What you will do :: Transcribe exactly the entries from the "What geometric figure" line to the end, both included, minus pictures.

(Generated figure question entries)
•••

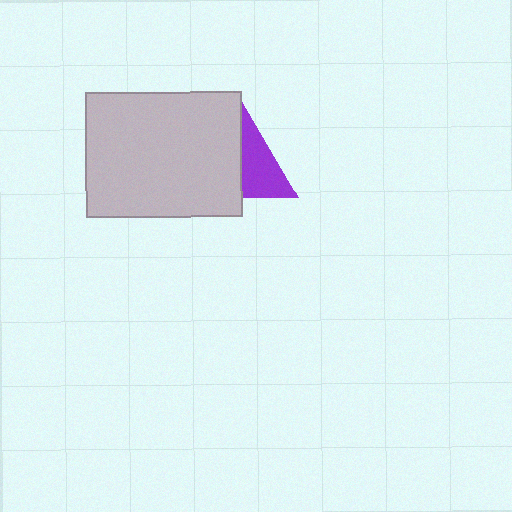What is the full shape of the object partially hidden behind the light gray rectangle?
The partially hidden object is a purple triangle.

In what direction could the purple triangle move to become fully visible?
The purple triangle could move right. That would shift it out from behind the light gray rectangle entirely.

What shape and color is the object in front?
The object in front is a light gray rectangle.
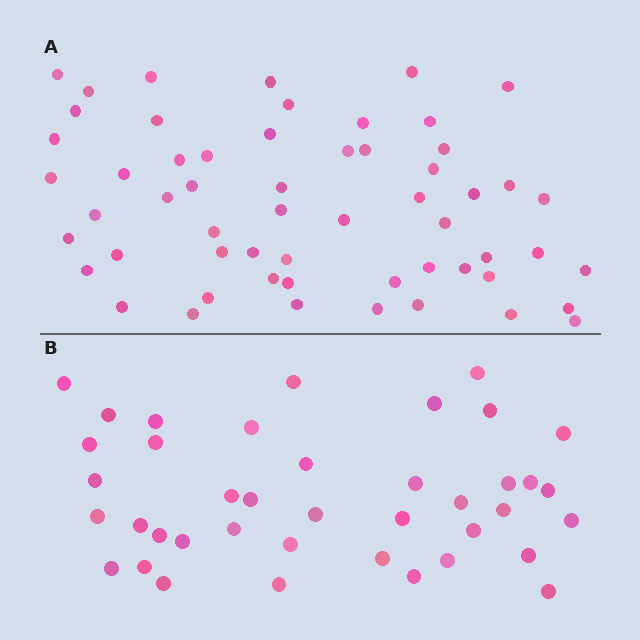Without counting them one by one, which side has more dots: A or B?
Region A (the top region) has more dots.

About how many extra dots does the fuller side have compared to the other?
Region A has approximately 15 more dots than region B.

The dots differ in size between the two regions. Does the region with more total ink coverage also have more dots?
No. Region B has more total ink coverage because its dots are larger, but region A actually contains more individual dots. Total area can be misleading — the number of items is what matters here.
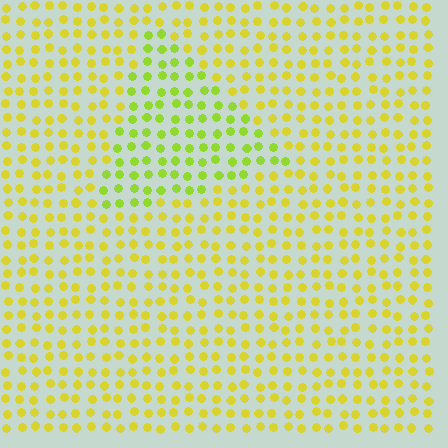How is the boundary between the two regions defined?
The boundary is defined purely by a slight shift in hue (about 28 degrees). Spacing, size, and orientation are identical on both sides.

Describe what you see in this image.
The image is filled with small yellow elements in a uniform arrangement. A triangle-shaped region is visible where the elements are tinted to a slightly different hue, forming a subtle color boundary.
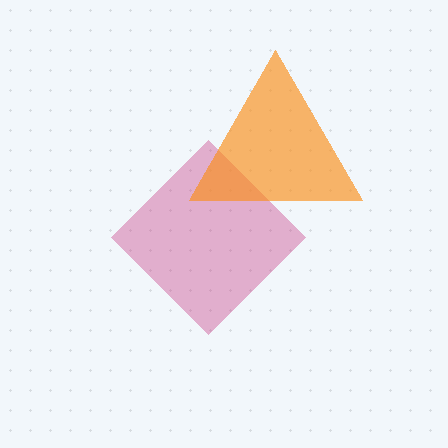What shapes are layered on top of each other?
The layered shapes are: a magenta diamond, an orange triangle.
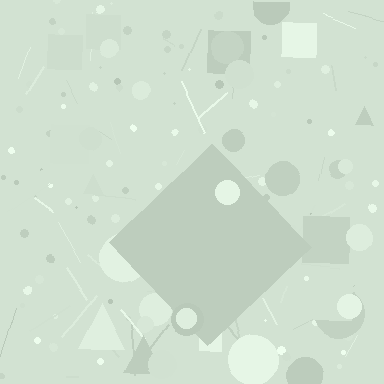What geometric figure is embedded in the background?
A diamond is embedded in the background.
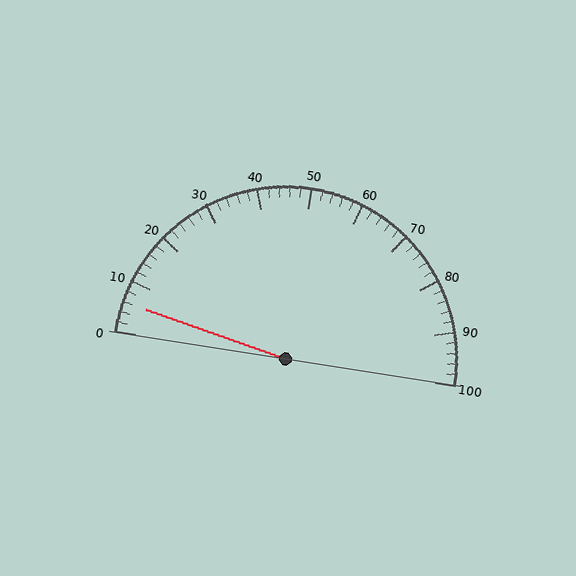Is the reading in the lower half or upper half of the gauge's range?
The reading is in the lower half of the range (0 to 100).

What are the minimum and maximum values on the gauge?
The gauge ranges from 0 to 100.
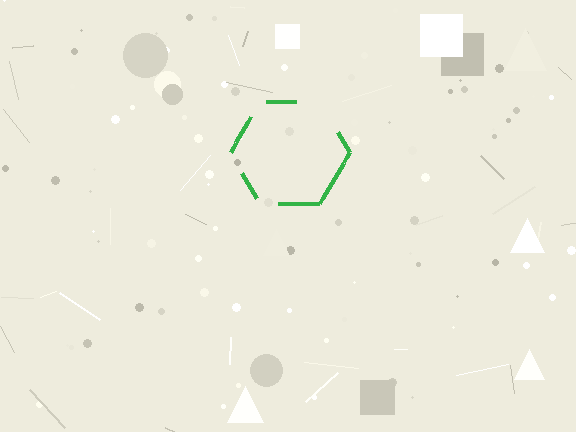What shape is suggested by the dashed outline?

•••

Solution below ::
What geometric figure is embedded in the background?
A diamond is embedded in the background.
Is the reading in the lower half or upper half of the gauge's range?
The reading is in the lower half of the range (0 to 100).

What are the minimum and maximum values on the gauge?
The gauge ranges from 0 to 100.
What shape is suggested by the dashed outline?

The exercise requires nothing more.